WHAT THE TASK REQUIRES: Each record below is to be copied word for word, with pictures removed.

RECORD EXCERPTS:
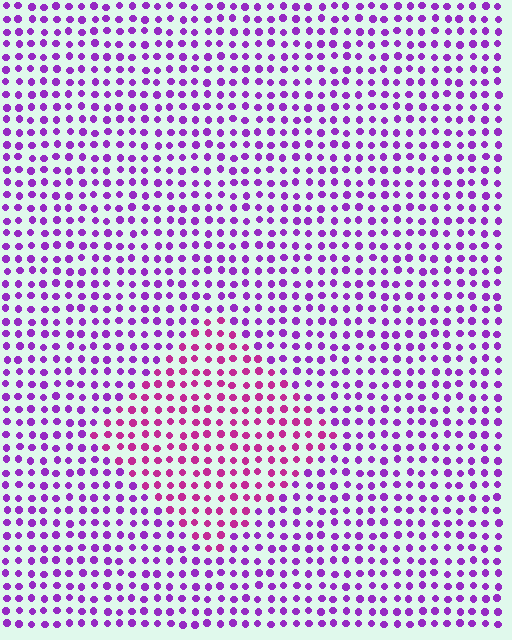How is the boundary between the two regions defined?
The boundary is defined purely by a slight shift in hue (about 35 degrees). Spacing, size, and orientation are identical on both sides.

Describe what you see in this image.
The image is filled with small purple elements in a uniform arrangement. A diamond-shaped region is visible where the elements are tinted to a slightly different hue, forming a subtle color boundary.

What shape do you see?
I see a diamond.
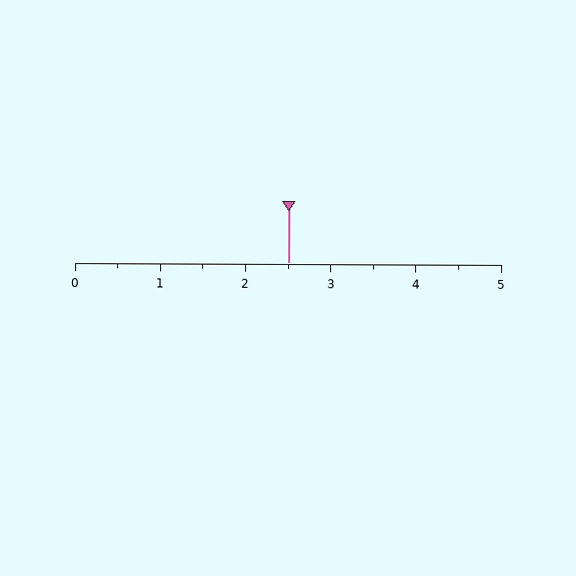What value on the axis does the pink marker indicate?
The marker indicates approximately 2.5.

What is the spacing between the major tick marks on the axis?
The major ticks are spaced 1 apart.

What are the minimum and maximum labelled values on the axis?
The axis runs from 0 to 5.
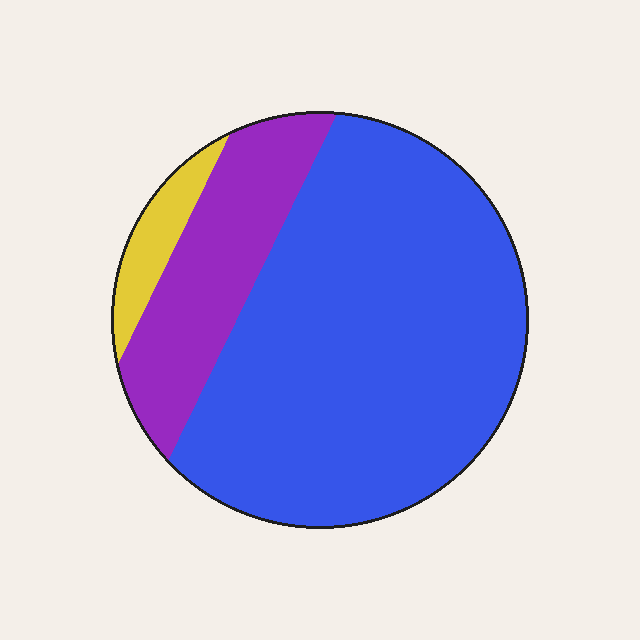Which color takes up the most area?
Blue, at roughly 70%.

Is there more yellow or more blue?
Blue.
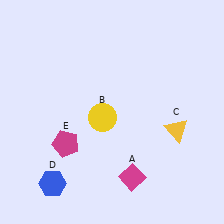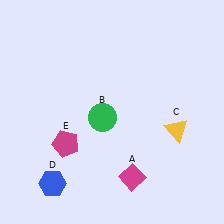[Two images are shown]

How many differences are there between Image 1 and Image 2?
There is 1 difference between the two images.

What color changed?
The circle (B) changed from yellow in Image 1 to green in Image 2.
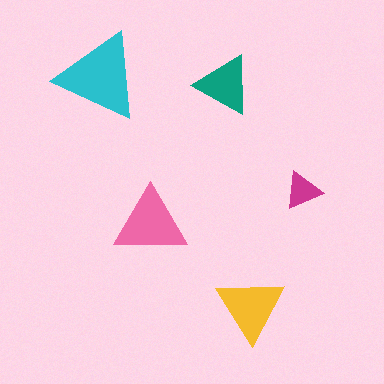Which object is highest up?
The cyan triangle is topmost.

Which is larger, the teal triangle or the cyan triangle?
The cyan one.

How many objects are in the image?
There are 5 objects in the image.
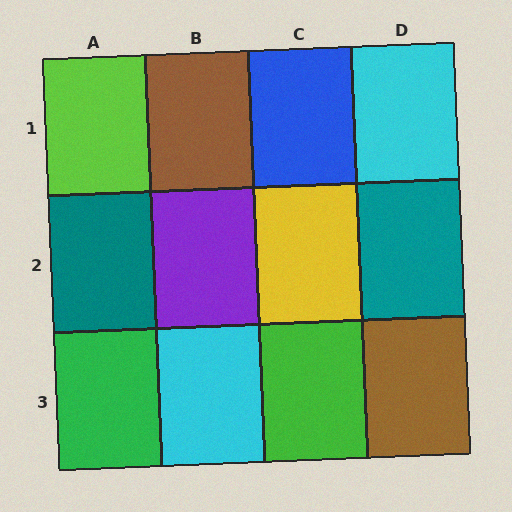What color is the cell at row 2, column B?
Purple.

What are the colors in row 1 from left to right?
Lime, brown, blue, cyan.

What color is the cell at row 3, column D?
Brown.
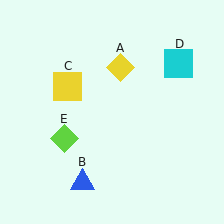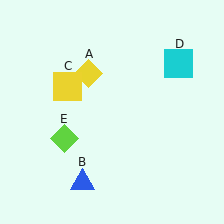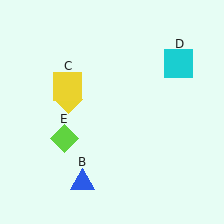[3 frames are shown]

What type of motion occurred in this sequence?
The yellow diamond (object A) rotated counterclockwise around the center of the scene.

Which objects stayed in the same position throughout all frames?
Blue triangle (object B) and yellow square (object C) and cyan square (object D) and lime diamond (object E) remained stationary.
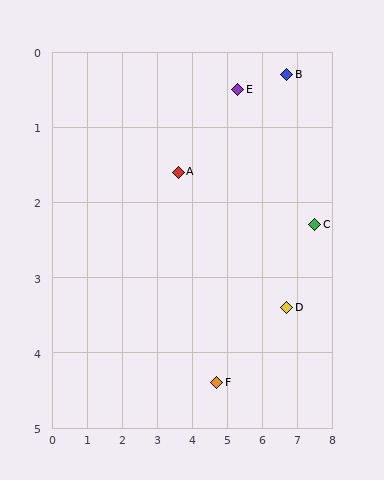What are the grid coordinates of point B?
Point B is at approximately (6.7, 0.3).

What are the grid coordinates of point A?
Point A is at approximately (3.6, 1.6).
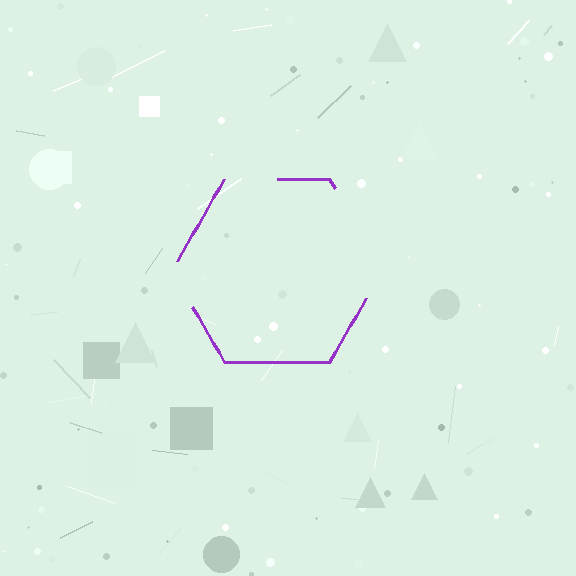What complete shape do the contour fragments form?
The contour fragments form a hexagon.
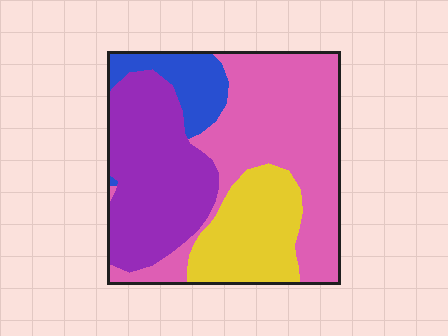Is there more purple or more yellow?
Purple.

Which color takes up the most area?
Pink, at roughly 40%.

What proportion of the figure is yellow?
Yellow covers 19% of the figure.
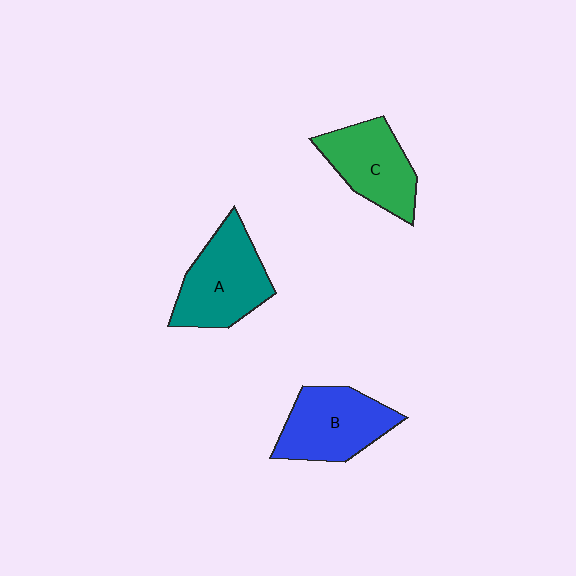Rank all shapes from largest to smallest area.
From largest to smallest: A (teal), B (blue), C (green).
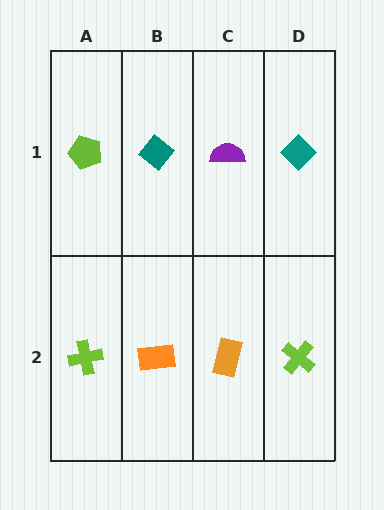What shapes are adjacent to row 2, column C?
A purple semicircle (row 1, column C), an orange rectangle (row 2, column B), a lime cross (row 2, column D).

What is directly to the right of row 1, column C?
A teal diamond.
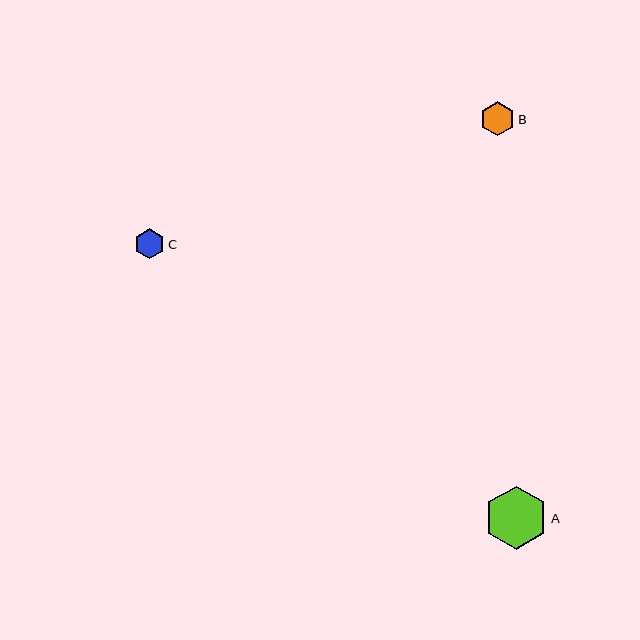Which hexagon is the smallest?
Hexagon C is the smallest with a size of approximately 30 pixels.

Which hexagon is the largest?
Hexagon A is the largest with a size of approximately 63 pixels.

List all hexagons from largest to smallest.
From largest to smallest: A, B, C.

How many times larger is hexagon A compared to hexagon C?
Hexagon A is approximately 2.1 times the size of hexagon C.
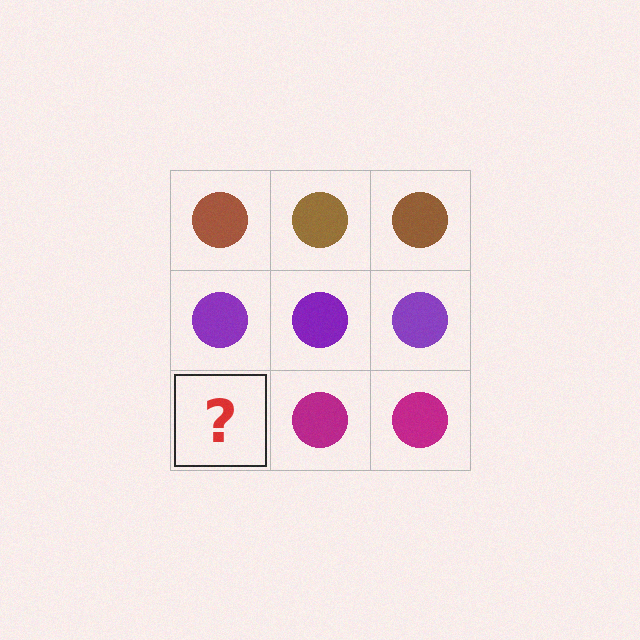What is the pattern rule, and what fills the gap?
The rule is that each row has a consistent color. The gap should be filled with a magenta circle.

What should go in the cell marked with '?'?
The missing cell should contain a magenta circle.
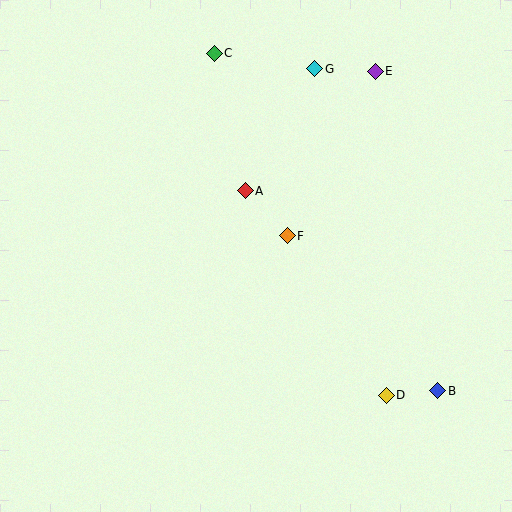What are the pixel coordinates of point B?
Point B is at (438, 391).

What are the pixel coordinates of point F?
Point F is at (287, 236).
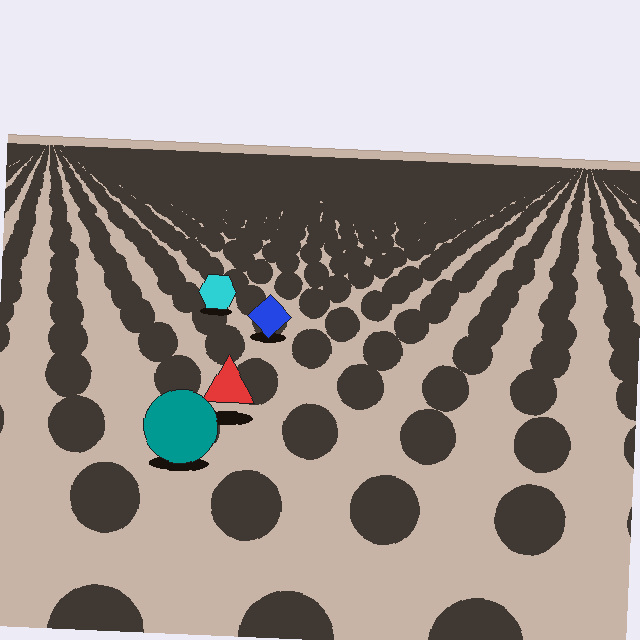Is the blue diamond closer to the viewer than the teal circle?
No. The teal circle is closer — you can tell from the texture gradient: the ground texture is coarser near it.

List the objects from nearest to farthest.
From nearest to farthest: the teal circle, the red triangle, the blue diamond, the cyan hexagon.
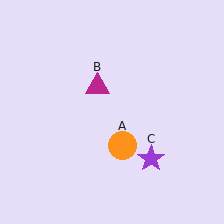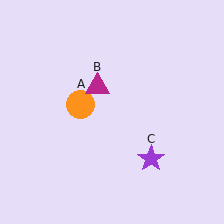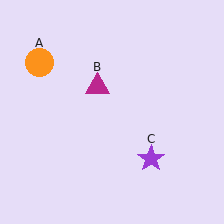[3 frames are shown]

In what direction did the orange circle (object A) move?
The orange circle (object A) moved up and to the left.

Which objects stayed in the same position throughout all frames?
Magenta triangle (object B) and purple star (object C) remained stationary.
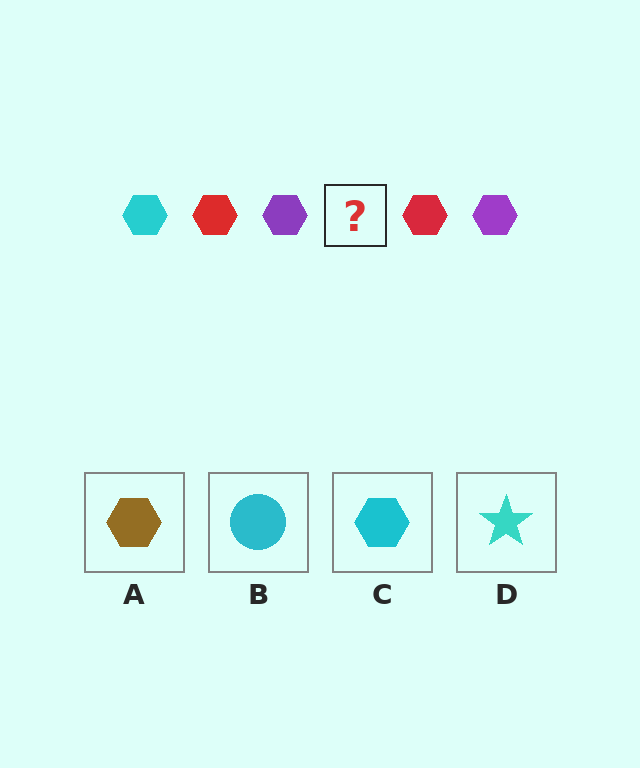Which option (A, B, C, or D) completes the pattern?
C.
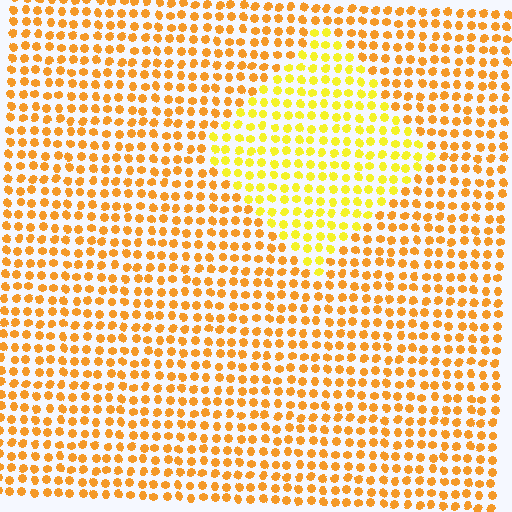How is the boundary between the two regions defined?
The boundary is defined purely by a slight shift in hue (about 26 degrees). Spacing, size, and orientation are identical on both sides.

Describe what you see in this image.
The image is filled with small orange elements in a uniform arrangement. A diamond-shaped region is visible where the elements are tinted to a slightly different hue, forming a subtle color boundary.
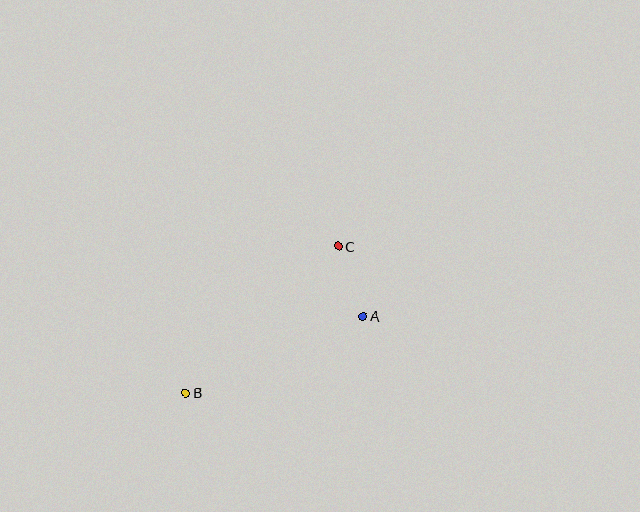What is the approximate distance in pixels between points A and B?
The distance between A and B is approximately 193 pixels.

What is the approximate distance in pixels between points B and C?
The distance between B and C is approximately 211 pixels.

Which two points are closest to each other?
Points A and C are closest to each other.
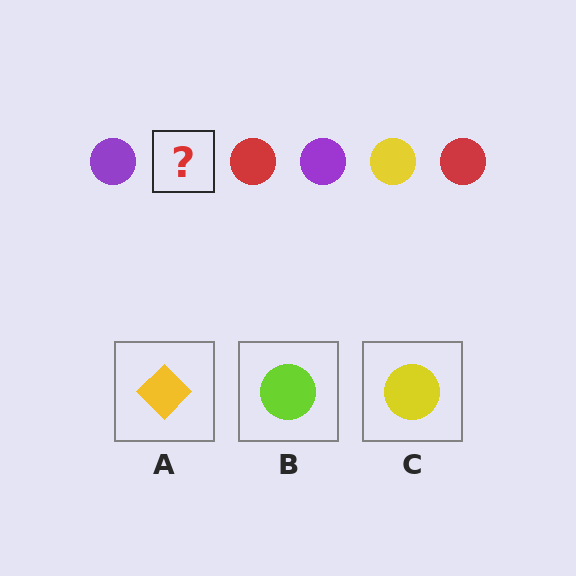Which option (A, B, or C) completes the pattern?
C.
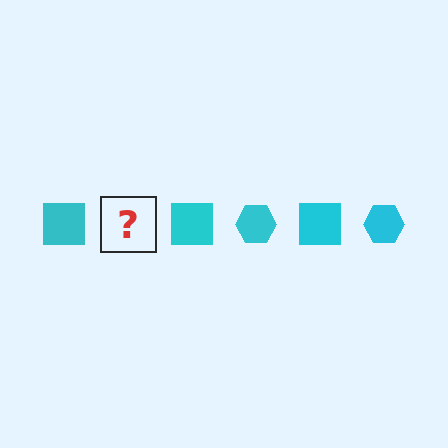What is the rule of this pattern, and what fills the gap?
The rule is that the pattern cycles through square, hexagon shapes in cyan. The gap should be filled with a cyan hexagon.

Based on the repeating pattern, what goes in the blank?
The blank should be a cyan hexagon.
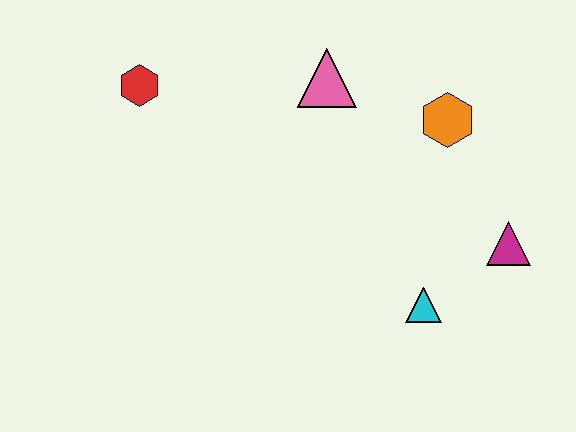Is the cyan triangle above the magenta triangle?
No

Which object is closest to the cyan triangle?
The magenta triangle is closest to the cyan triangle.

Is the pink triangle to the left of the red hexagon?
No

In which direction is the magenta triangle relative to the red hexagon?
The magenta triangle is to the right of the red hexagon.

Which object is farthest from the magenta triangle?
The red hexagon is farthest from the magenta triangle.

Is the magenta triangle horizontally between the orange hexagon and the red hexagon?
No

TASK RESPONSE:
How is the boundary between the two regions defined?
The boundary is defined purely by a slight shift in hue (about 35 degrees). Spacing, size, and orientation are identical on both sides.

Describe what you see in this image.
The image is filled with small purple elements in a uniform arrangement. A diamond-shaped region is visible where the elements are tinted to a slightly different hue, forming a subtle color boundary.

What shape do you see?
I see a diamond.
What value on the axis does the pink marker indicate?
The marker indicates approximately 2.5.

What is the spacing between the major tick marks on the axis?
The major ticks are spaced 1 apart.

What are the minimum and maximum labelled values on the axis?
The axis runs from 0 to 5.
Which color takes up the most area?
Blue, at roughly 70%.

Is there more yellow or more blue?
Blue.
[Two images are shown]

How many differences are there between Image 1 and Image 2?
There is 1 difference between the two images.

What color changed?
The circle (B) changed from yellow in Image 1 to green in Image 2.
Which object is highest up?
The cyan triangle is topmost.

Which is larger, the teal triangle or the cyan triangle?
The cyan one.

How many objects are in the image?
There are 5 objects in the image.
What color is the cell at row 2, column B?
Purple.

What are the colors in row 1 from left to right?
Lime, brown, blue, cyan.

What color is the cell at row 3, column D?
Brown.
[3 frames are shown]

What type of motion occurred in this sequence?
The yellow diamond (object A) rotated counterclockwise around the center of the scene.

Which objects stayed in the same position throughout all frames?
Blue triangle (object B) and yellow square (object C) and cyan square (object D) and lime diamond (object E) remained stationary.
What are the grid coordinates of point B?
Point B is at approximately (6.7, 0.3).

What are the grid coordinates of point A?
Point A is at approximately (3.6, 1.6).
What complete shape do the contour fragments form?
The contour fragments form a hexagon.
Is there more purple or more yellow?
Purple.

Which color takes up the most area?
Pink, at roughly 40%.

What proportion of the figure is yellow?
Yellow covers 19% of the figure.
Rank all shapes from largest to smallest area.
From largest to smallest: A (teal), B (blue), C (green).
What shapes are adjacent to row 2, column C?
A purple semicircle (row 1, column C), an orange rectangle (row 2, column B), a lime cross (row 2, column D).

What is directly to the right of row 1, column C?
A teal diamond.
Which hexagon is the smallest?
Hexagon C is the smallest with a size of approximately 30 pixels.

Which hexagon is the largest?
Hexagon A is the largest with a size of approximately 63 pixels.

List all hexagons from largest to smallest.
From largest to smallest: A, B, C.

How many times larger is hexagon A compared to hexagon C?
Hexagon A is approximately 2.1 times the size of hexagon C.
What is the pattern rule, and what fills the gap?
The rule is that each row has a consistent color. The gap should be filled with a magenta circle.

What should go in the cell marked with '?'?
The missing cell should contain a magenta circle.
What are the pixel coordinates of point B?
Point B is at (438, 391).

What are the pixel coordinates of point F?
Point F is at (287, 236).
Is the blue diamond closer to the viewer than the teal circle?
No. The teal circle is closer — you can tell from the texture gradient: the ground texture is coarser near it.

List the objects from nearest to farthest.
From nearest to farthest: the teal circle, the red triangle, the blue diamond, the cyan hexagon.
[3 frames are shown]

In what direction did the orange circle (object A) move?
The orange circle (object A) moved up and to the left.

Which objects stayed in the same position throughout all frames?
Magenta triangle (object B) and purple star (object C) remained stationary.
Which option (A, B, C, or D) completes the pattern?
C.
How is the boundary between the two regions defined?
The boundary is defined purely by a slight shift in hue (about 26 degrees). Spacing, size, and orientation are identical on both sides.

Describe what you see in this image.
The image is filled with small orange elements in a uniform arrangement. A diamond-shaped region is visible where the elements are tinted to a slightly different hue, forming a subtle color boundary.
What is the approximate distance in pixels between points A and B?
The distance between A and B is approximately 193 pixels.

What is the approximate distance in pixels between points B and C?
The distance between B and C is approximately 211 pixels.

Which two points are closest to each other?
Points A and C are closest to each other.
Which option (A, B, or C) completes the pattern?
C.
What is the rule of this pattern, and what fills the gap?
The rule is that the pattern cycles through square, hexagon shapes in cyan. The gap should be filled with a cyan hexagon.

Based on the repeating pattern, what goes in the blank?
The blank should be a cyan hexagon.
Is the cyan triangle above the magenta triangle?
No

Which object is closest to the cyan triangle?
The magenta triangle is closest to the cyan triangle.

Is the pink triangle to the left of the red hexagon?
No

In which direction is the magenta triangle relative to the red hexagon?
The magenta triangle is to the right of the red hexagon.

Which object is farthest from the magenta triangle?
The red hexagon is farthest from the magenta triangle.

Is the magenta triangle horizontally between the orange hexagon and the red hexagon?
No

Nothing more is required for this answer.